-- Exercise task --
Would you output the lines from the one with "What shape is" through the last line of the material below, exactly, but without pictures?

-- Records for the exercise --

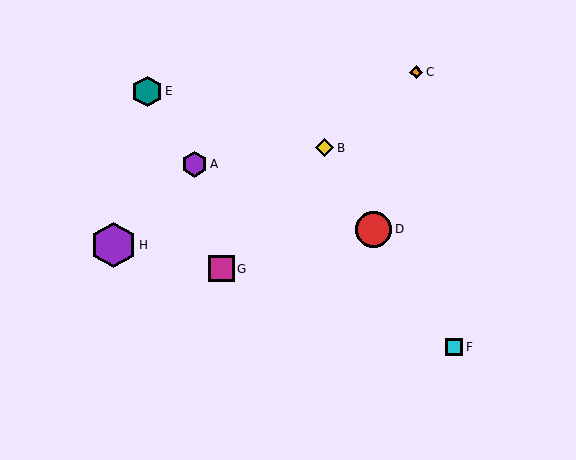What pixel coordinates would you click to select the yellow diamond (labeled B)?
Click at (325, 148) to select the yellow diamond B.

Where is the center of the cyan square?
The center of the cyan square is at (454, 347).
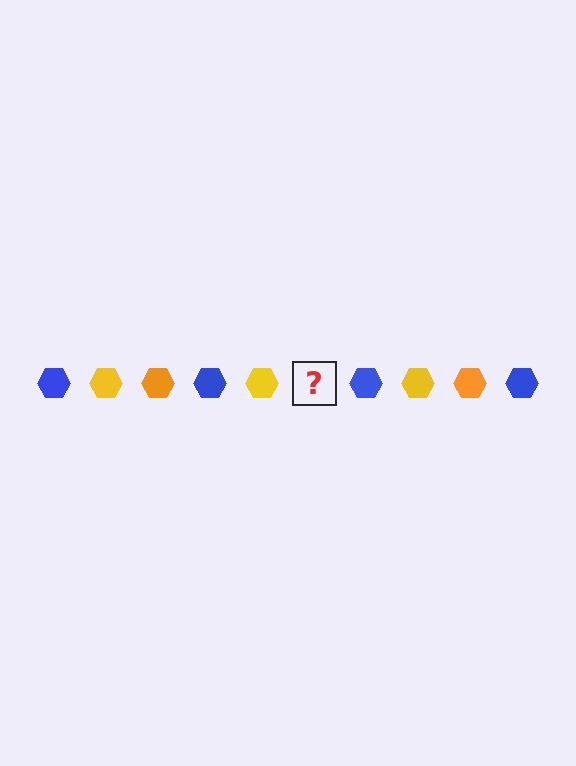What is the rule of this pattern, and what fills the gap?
The rule is that the pattern cycles through blue, yellow, orange hexagons. The gap should be filled with an orange hexagon.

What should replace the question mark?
The question mark should be replaced with an orange hexagon.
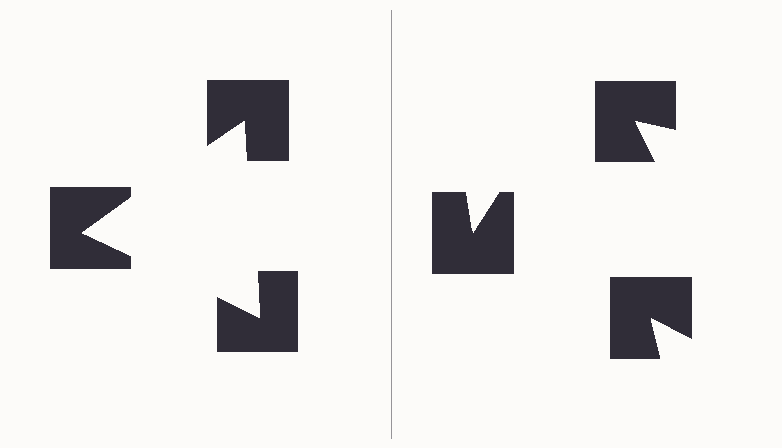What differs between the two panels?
The notched squares are positioned identically on both sides; only the wedge orientations differ. On the left they align to a triangle; on the right they are misaligned.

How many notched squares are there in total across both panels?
6 — 3 on each side.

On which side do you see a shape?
An illusory triangle appears on the left side. On the right side the wedge cuts are rotated, so no coherent shape forms.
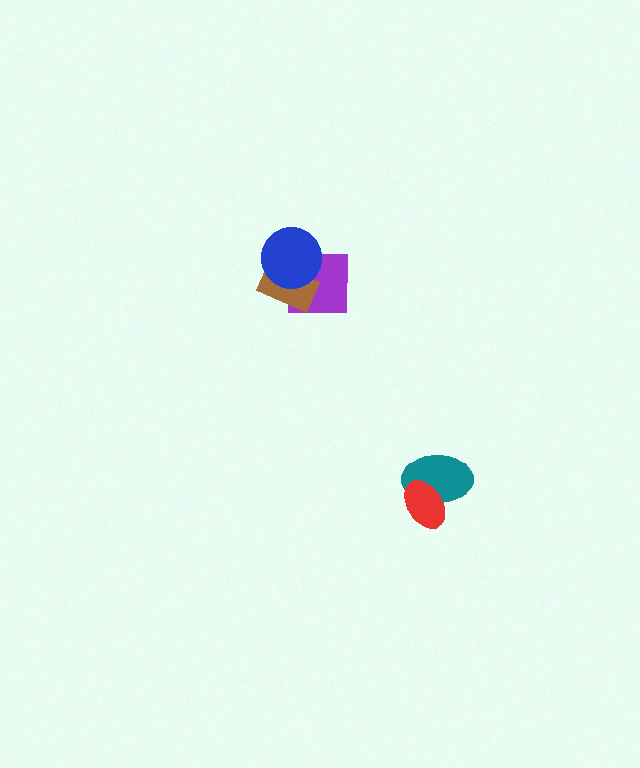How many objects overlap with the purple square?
2 objects overlap with the purple square.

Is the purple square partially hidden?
Yes, it is partially covered by another shape.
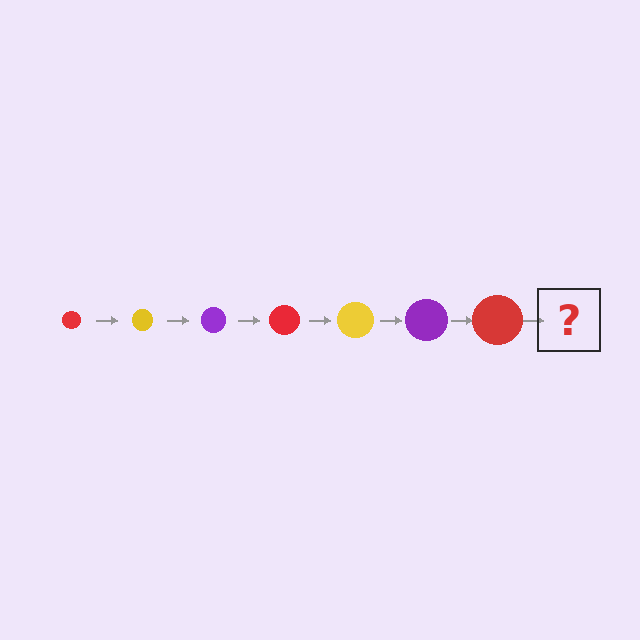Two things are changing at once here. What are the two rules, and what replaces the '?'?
The two rules are that the circle grows larger each step and the color cycles through red, yellow, and purple. The '?' should be a yellow circle, larger than the previous one.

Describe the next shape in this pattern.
It should be a yellow circle, larger than the previous one.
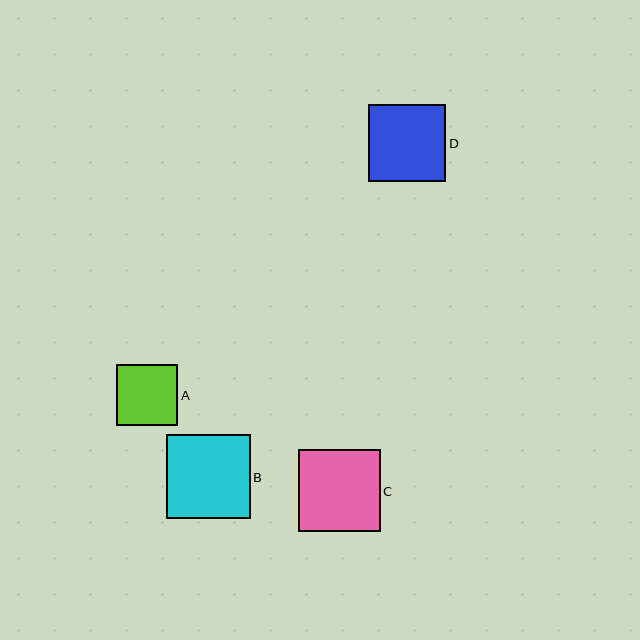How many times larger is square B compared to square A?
Square B is approximately 1.4 times the size of square A.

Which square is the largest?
Square B is the largest with a size of approximately 84 pixels.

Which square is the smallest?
Square A is the smallest with a size of approximately 61 pixels.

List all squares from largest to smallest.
From largest to smallest: B, C, D, A.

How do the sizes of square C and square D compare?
Square C and square D are approximately the same size.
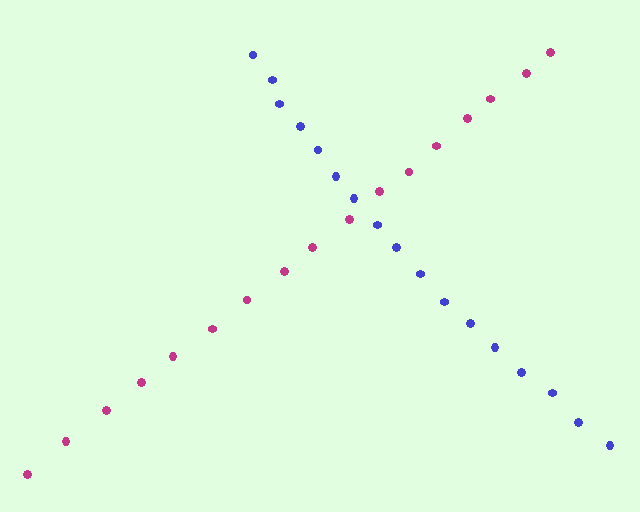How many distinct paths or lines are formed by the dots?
There are 2 distinct paths.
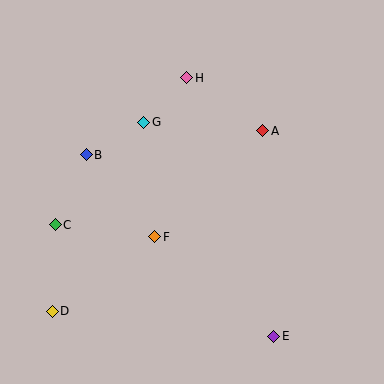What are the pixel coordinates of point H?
Point H is at (187, 78).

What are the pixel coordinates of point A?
Point A is at (263, 131).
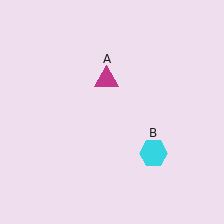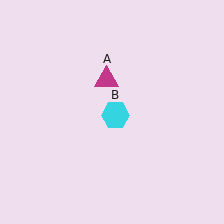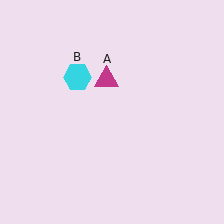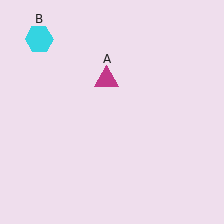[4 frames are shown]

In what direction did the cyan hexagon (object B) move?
The cyan hexagon (object B) moved up and to the left.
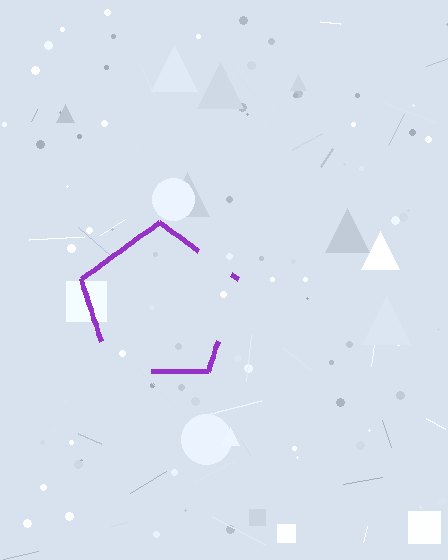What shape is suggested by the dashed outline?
The dashed outline suggests a pentagon.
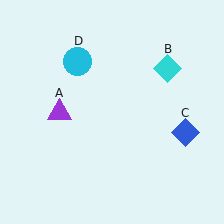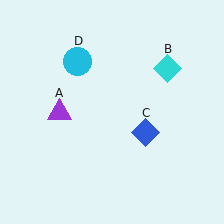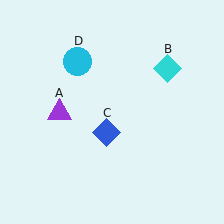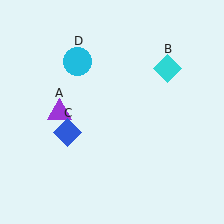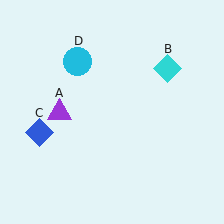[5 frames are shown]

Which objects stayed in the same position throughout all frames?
Purple triangle (object A) and cyan diamond (object B) and cyan circle (object D) remained stationary.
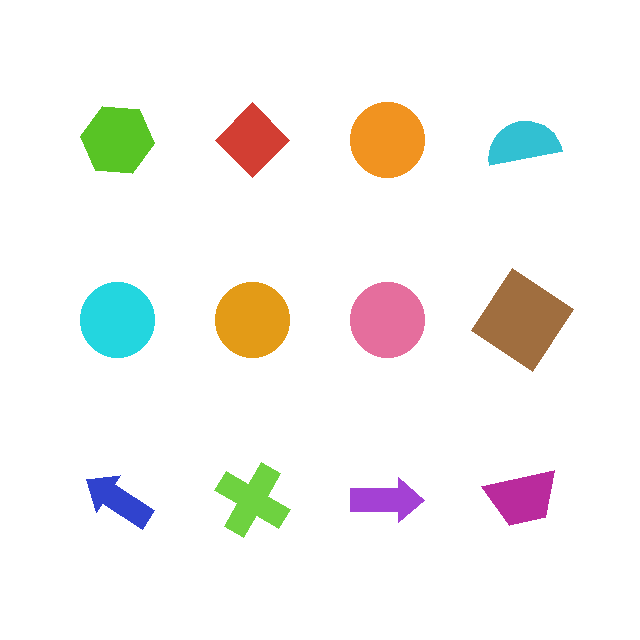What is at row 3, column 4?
A magenta trapezoid.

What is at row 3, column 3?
A purple arrow.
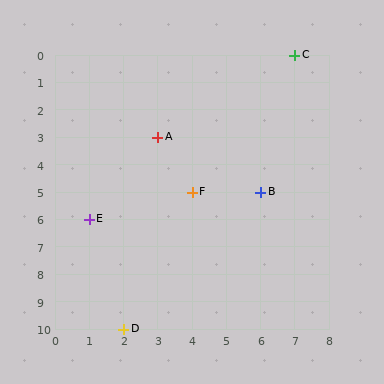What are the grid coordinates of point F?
Point F is at grid coordinates (4, 5).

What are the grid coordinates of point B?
Point B is at grid coordinates (6, 5).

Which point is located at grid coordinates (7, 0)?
Point C is at (7, 0).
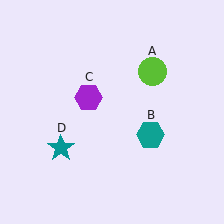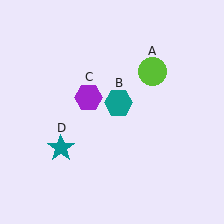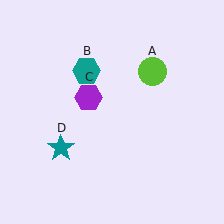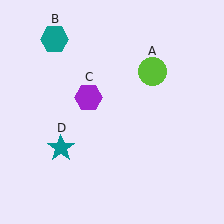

-- Response to the task --
What shape is suggested by the dashed outline?
The dashed outline suggests a pentagon.
[5 frames are shown]

Which objects stayed in the same position throughout all frames?
Purple triangle (object A) and cyan diamond (object B) and cyan circle (object D) remained stationary.
What is at row 3, column 4?
A magenta trapezoid.

What is at row 3, column 3?
A purple arrow.
What are the grid coordinates of point F?
Point F is at grid coordinates (4, 5).

What are the grid coordinates of point B?
Point B is at grid coordinates (6, 5).

Which point is located at grid coordinates (7, 0)?
Point C is at (7, 0).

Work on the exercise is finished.